* [What you are asked to do]: Write again exactly the lines in the listing below, starting at the line with "Which two points" and ending at the line with "[4 frames are shown]", both included. Pictures are not copied.

* [Given records]:
────────────────────

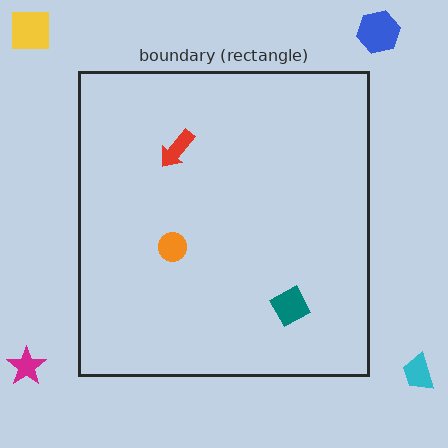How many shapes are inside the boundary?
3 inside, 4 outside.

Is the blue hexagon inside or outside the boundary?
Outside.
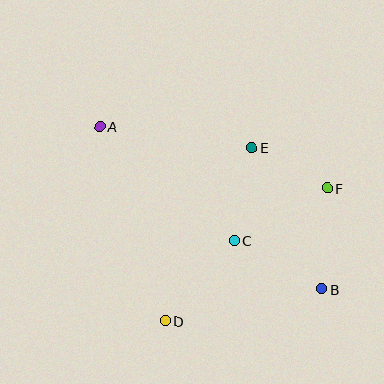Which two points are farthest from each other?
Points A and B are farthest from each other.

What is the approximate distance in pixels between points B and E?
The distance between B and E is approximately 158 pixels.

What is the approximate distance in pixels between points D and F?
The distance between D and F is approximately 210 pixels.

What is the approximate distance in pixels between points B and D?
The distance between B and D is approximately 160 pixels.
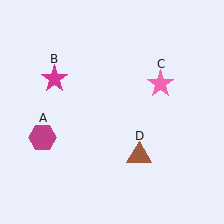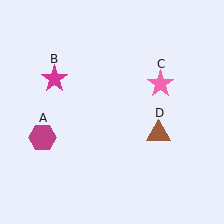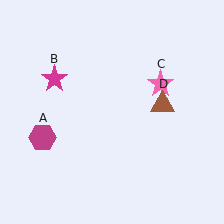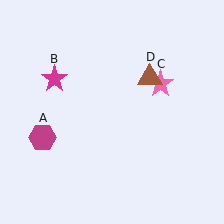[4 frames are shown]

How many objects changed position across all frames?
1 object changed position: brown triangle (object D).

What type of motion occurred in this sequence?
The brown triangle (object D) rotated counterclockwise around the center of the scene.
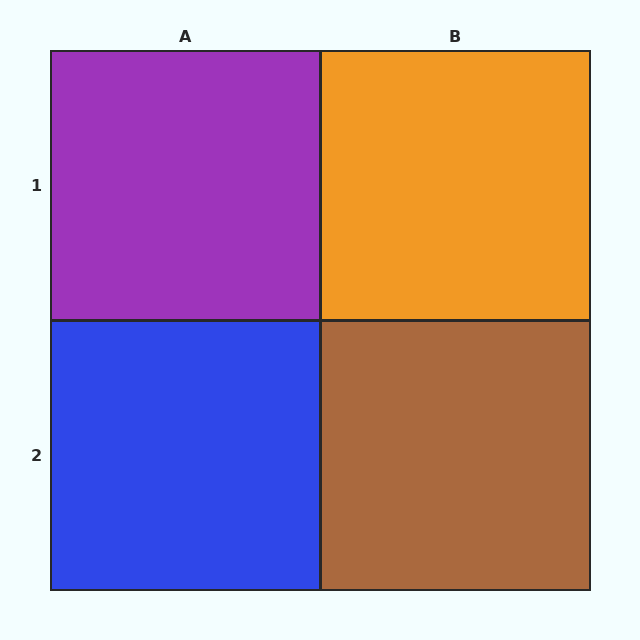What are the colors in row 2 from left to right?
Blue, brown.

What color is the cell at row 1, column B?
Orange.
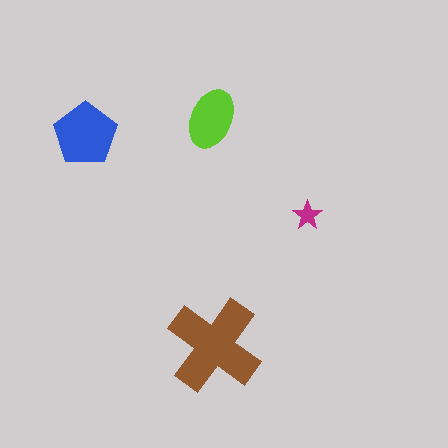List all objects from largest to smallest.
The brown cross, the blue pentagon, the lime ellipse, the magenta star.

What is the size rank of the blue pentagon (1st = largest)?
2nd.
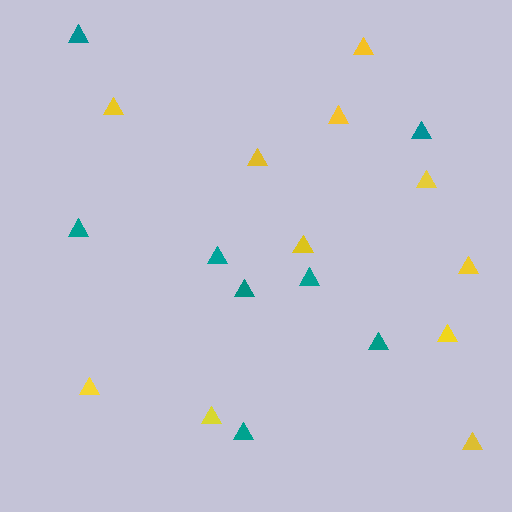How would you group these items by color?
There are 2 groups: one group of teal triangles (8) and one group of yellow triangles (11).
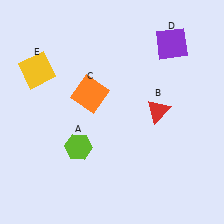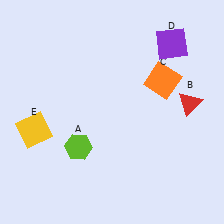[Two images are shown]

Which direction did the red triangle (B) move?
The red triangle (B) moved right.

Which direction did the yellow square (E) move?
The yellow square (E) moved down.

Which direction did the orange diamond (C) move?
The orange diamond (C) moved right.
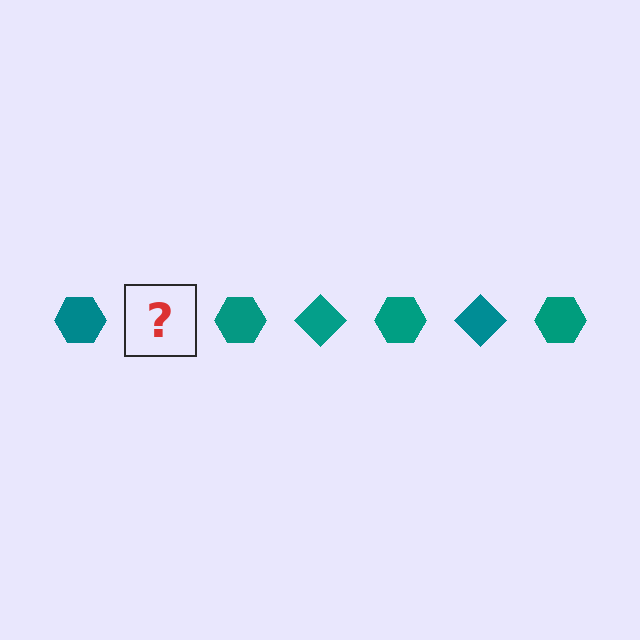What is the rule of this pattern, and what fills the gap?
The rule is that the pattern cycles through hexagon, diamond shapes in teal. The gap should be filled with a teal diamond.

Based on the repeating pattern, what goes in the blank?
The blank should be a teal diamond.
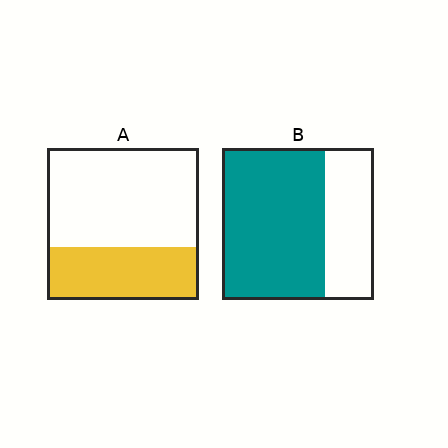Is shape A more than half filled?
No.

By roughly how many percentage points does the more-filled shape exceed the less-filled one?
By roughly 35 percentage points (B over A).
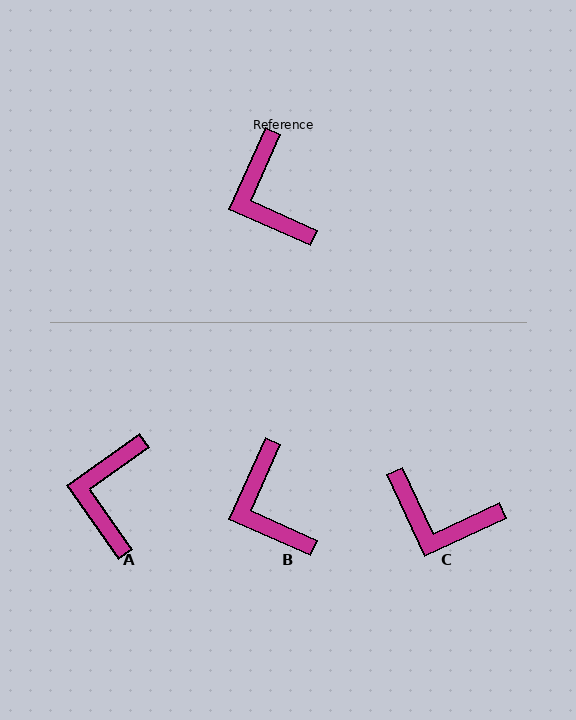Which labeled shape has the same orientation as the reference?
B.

────────────────────

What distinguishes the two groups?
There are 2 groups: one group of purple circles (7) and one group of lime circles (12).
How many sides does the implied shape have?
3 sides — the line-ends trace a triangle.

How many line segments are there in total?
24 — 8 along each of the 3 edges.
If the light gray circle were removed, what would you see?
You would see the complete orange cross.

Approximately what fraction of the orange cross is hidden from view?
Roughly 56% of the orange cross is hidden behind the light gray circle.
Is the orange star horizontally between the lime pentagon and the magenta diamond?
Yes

────────────────────

* [Exercise answer]:
Which two points are farthest from each other?
Points A and B are farthest from each other.

What is the approximate distance in pixels between points B and E?
The distance between B and E is approximately 158 pixels.

What is the approximate distance in pixels between points D and F?
The distance between D and F is approximately 210 pixels.

What is the approximate distance in pixels between points B and D?
The distance between B and D is approximately 160 pixels.
[4 frames are shown]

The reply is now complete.